[What to work on] Return each line of the listing that contains the string "shown".
───── Input
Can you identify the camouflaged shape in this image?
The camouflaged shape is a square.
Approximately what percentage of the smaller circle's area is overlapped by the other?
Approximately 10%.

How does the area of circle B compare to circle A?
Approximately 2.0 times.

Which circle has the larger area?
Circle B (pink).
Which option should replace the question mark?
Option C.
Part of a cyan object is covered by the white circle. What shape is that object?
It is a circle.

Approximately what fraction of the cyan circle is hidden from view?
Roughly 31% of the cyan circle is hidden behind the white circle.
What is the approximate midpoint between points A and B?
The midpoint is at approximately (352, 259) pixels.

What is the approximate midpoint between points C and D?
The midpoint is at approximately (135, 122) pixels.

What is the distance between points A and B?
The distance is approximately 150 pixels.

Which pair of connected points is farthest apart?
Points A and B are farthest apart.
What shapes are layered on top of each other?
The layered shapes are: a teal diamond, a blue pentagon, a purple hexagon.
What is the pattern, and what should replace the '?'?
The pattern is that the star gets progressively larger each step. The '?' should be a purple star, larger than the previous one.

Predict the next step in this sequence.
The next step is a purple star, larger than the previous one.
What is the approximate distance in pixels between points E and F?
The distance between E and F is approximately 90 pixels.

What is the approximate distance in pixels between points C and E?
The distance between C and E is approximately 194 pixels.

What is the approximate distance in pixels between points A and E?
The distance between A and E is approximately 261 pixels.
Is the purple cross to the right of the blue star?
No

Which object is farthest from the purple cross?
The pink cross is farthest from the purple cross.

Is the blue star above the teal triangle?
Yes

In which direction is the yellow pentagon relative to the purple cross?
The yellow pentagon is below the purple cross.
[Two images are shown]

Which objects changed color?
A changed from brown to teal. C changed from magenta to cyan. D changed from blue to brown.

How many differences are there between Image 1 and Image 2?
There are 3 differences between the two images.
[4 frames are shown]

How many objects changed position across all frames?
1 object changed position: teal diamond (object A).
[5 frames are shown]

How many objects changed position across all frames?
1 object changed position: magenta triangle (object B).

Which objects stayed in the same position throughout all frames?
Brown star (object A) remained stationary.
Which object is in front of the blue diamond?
──────────
[Full response]
[Two images are shown]
[4 frames are shown]
[5 frames are shown]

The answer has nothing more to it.